Print the entries that appear below, exactly as written and without their pictures.
===== Material supplied =====
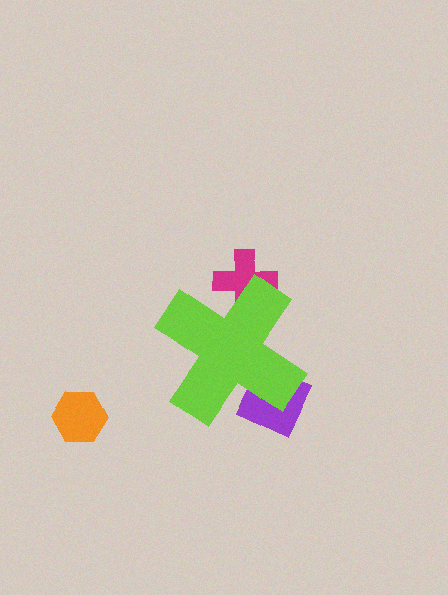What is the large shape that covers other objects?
A lime cross.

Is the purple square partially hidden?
Yes, the purple square is partially hidden behind the lime cross.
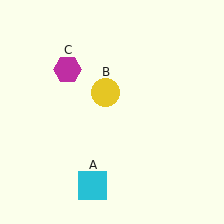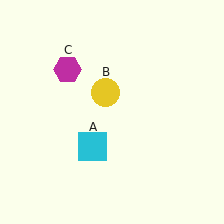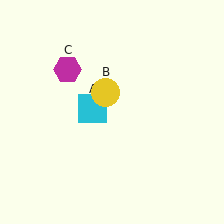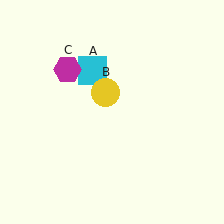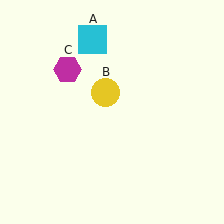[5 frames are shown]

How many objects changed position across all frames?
1 object changed position: cyan square (object A).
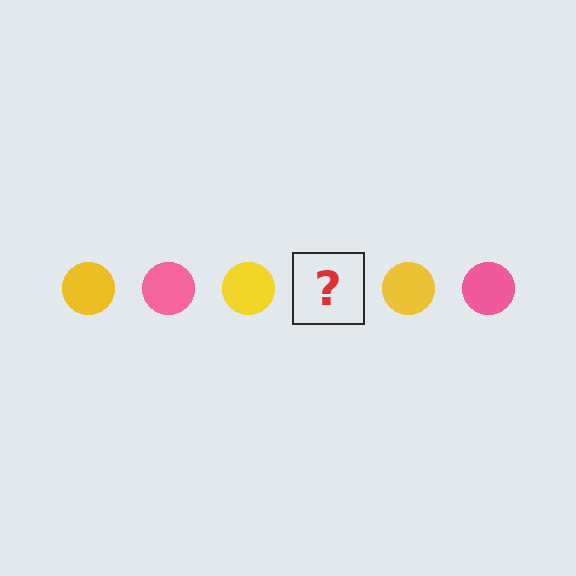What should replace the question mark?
The question mark should be replaced with a pink circle.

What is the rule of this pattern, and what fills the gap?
The rule is that the pattern cycles through yellow, pink circles. The gap should be filled with a pink circle.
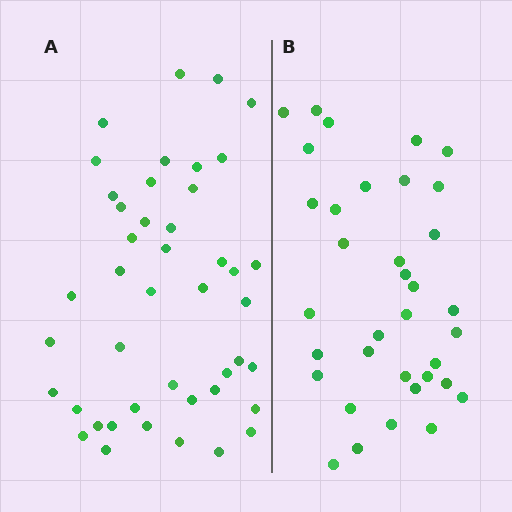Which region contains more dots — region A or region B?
Region A (the left region) has more dots.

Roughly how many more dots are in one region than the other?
Region A has roughly 8 or so more dots than region B.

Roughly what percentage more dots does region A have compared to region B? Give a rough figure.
About 25% more.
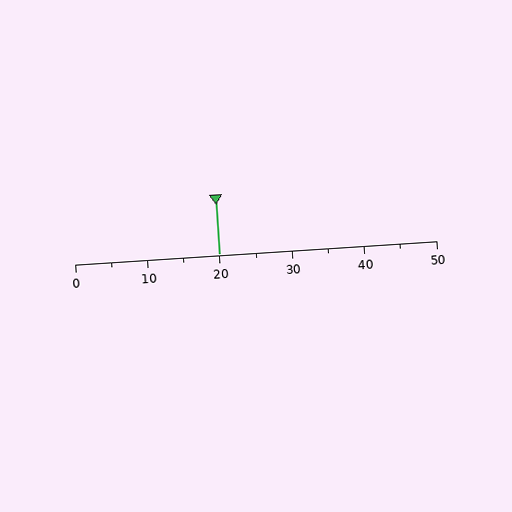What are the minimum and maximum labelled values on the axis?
The axis runs from 0 to 50.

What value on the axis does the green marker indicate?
The marker indicates approximately 20.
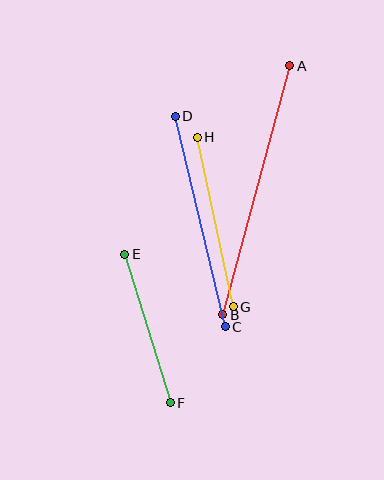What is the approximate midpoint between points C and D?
The midpoint is at approximately (200, 222) pixels.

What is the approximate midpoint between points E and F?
The midpoint is at approximately (148, 329) pixels.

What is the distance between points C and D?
The distance is approximately 217 pixels.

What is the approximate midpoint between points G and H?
The midpoint is at approximately (215, 222) pixels.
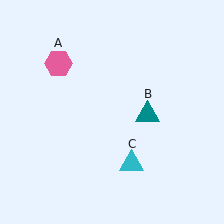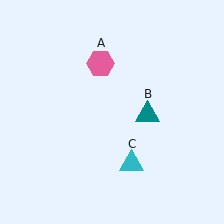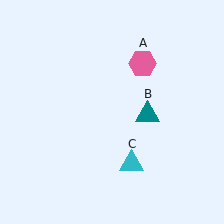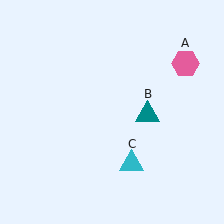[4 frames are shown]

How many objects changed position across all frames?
1 object changed position: pink hexagon (object A).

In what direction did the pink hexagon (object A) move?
The pink hexagon (object A) moved right.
=====
§ **Result**
What is the large shape that covers other objects?
A lime cross.

Is the purple square partially hidden?
Yes, the purple square is partially hidden behind the lime cross.
[5 frames are shown]

How many objects changed position across all frames?
1 object changed position: cyan square (object A).
What should replace the question mark?
The question mark should be replaced with a pink circle.

What is the rule of this pattern, and what fills the gap?
The rule is that the pattern cycles through yellow, pink circles. The gap should be filled with a pink circle.
Which region contains more dots — region A or region B?
Region A (the left region) has more dots.

Roughly how many more dots are in one region than the other?
Region A has roughly 8 or so more dots than region B.

Roughly what percentage more dots does region A have compared to region B? Give a rough figure.
About 25% more.
What are the minimum and maximum labelled values on the axis?
The axis runs from 0 to 50.

What value on the axis does the green marker indicate?
The marker indicates approximately 20.
What is the approximate midpoint between points C and D?
The midpoint is at approximately (200, 222) pixels.

What is the approximate midpoint between points E and F?
The midpoint is at approximately (148, 329) pixels.

What is the distance between points C and D?
The distance is approximately 217 pixels.

What is the approximate midpoint between points G and H?
The midpoint is at approximately (215, 222) pixels.
[4 frames are shown]

How many objects changed position across all frames?
1 object changed position: pink hexagon (object A).

In what direction did the pink hexagon (object A) move?
The pink hexagon (object A) moved right.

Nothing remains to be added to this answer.